Leave out the pictures and restate the rest of the data exactly.

═══ MATERIAL PROVIDED ═══

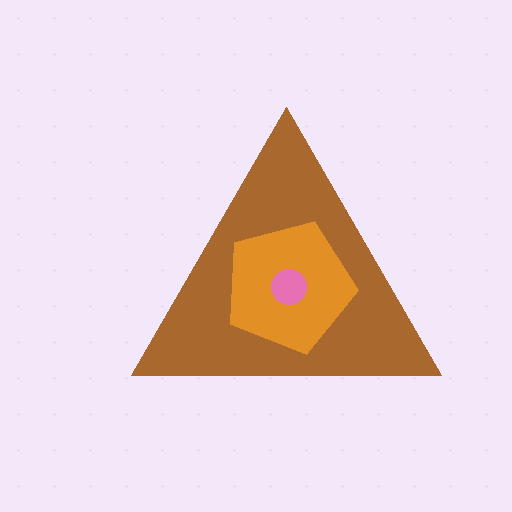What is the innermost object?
The pink circle.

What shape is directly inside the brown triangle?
The orange pentagon.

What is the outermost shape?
The brown triangle.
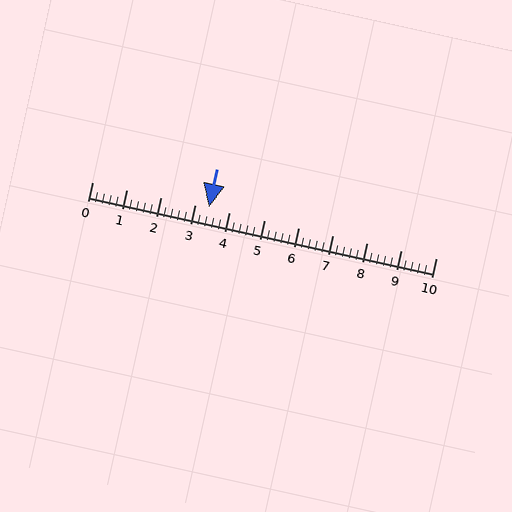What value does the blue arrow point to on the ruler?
The blue arrow points to approximately 3.4.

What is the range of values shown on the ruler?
The ruler shows values from 0 to 10.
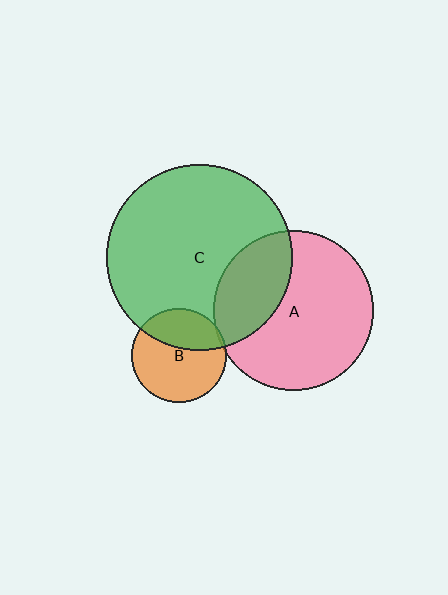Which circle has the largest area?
Circle C (green).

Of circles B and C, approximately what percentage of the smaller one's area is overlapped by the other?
Approximately 35%.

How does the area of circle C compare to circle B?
Approximately 3.9 times.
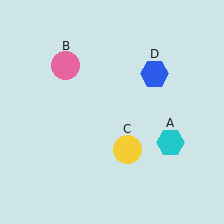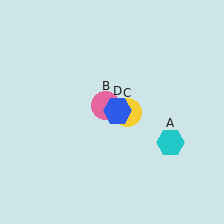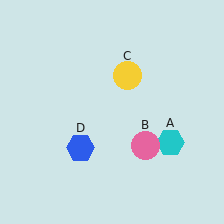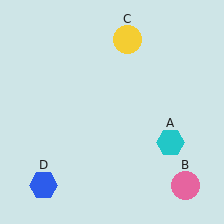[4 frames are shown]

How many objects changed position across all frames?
3 objects changed position: pink circle (object B), yellow circle (object C), blue hexagon (object D).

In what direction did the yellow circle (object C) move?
The yellow circle (object C) moved up.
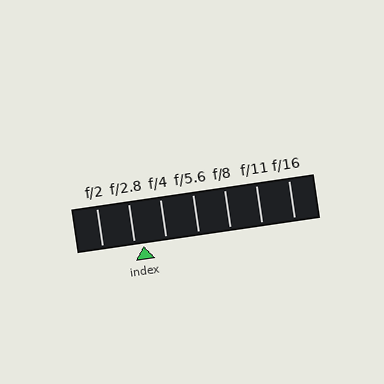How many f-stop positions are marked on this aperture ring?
There are 7 f-stop positions marked.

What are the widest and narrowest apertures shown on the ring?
The widest aperture shown is f/2 and the narrowest is f/16.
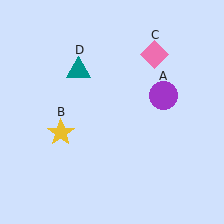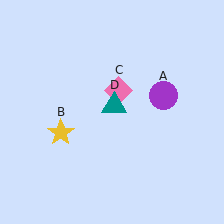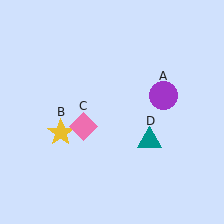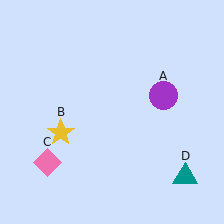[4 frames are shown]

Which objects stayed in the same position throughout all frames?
Purple circle (object A) and yellow star (object B) remained stationary.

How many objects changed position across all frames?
2 objects changed position: pink diamond (object C), teal triangle (object D).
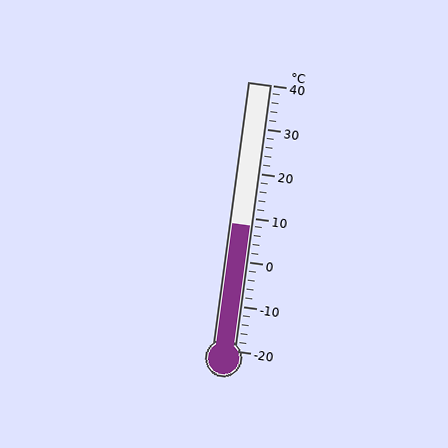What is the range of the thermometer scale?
The thermometer scale ranges from -20°C to 40°C.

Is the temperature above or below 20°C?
The temperature is below 20°C.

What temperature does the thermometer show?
The thermometer shows approximately 8°C.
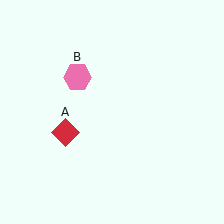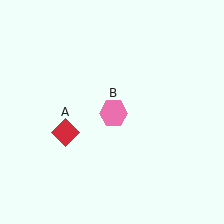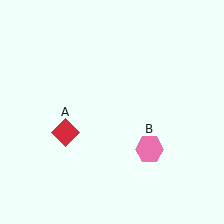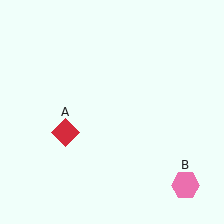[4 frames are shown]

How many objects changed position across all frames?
1 object changed position: pink hexagon (object B).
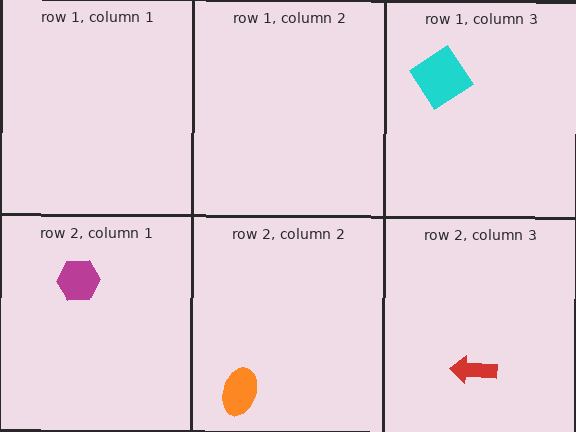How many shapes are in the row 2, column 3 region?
1.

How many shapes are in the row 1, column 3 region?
1.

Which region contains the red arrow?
The row 2, column 3 region.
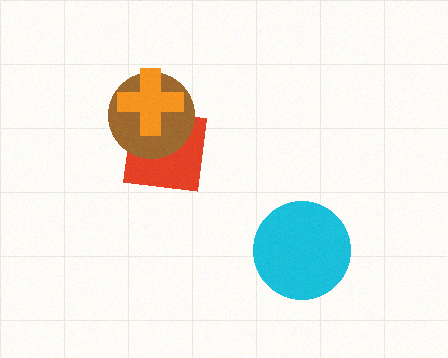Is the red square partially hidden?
Yes, it is partially covered by another shape.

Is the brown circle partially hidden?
Yes, it is partially covered by another shape.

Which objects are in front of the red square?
2 objects cover part of the red square: the brown circle and the orange cross.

═══

- **RESPONSE FOR THIS EXERCISE**
What is the innermost object?
The pink circle.

What shape is directly inside the brown triangle?
The orange pentagon.

What is the outermost shape?
The brown triangle.
What value does the blue arrow point to on the ruler?
The blue arrow points to approximately 3.4.

What is the range of values shown on the ruler?
The ruler shows values from 0 to 10.
Which circle has the largest area?
Circle C (green).

Of circles B and C, approximately what percentage of the smaller one's area is overlapped by the other?
Approximately 35%.

How does the area of circle C compare to circle B?
Approximately 3.9 times.
[4 frames are shown]

How many objects changed position across all frames?
3 objects changed position: pink circle (object B), yellow circle (object C), blue hexagon (object D).

In what direction did the yellow circle (object C) move?
The yellow circle (object C) moved up.
How many f-stop positions are marked on this aperture ring?
There are 7 f-stop positions marked.

What are the widest and narrowest apertures shown on the ring?
The widest aperture shown is f/2 and the narrowest is f/16.
[4 frames are shown]

Which objects stayed in the same position throughout all frames?
Purple circle (object A) and yellow star (object B) remained stationary.

How many objects changed position across all frames?
2 objects changed position: pink diamond (object C), teal triangle (object D).
What is the range of the thermometer scale?
The thermometer scale ranges from -20°C to 40°C.

Is the temperature above or below 20°C?
The temperature is below 20°C.

What temperature does the thermometer show?
The thermometer shows approximately 8°C.
[4 frames are shown]

How many objects changed position across all frames?
1 object changed position: pink hexagon (object B).
How many shapes are in the row 2, column 3 region?
1.

How many shapes are in the row 1, column 3 region?
1.

Which region contains the red arrow?
The row 2, column 3 region.
Is the red square partially hidden?
Yes, it is partially covered by another shape.

Is the brown circle partially hidden?
Yes, it is partially covered by another shape.

Which objects are in front of the red square?
2 objects cover part of the red square: the brown circle and the orange cross.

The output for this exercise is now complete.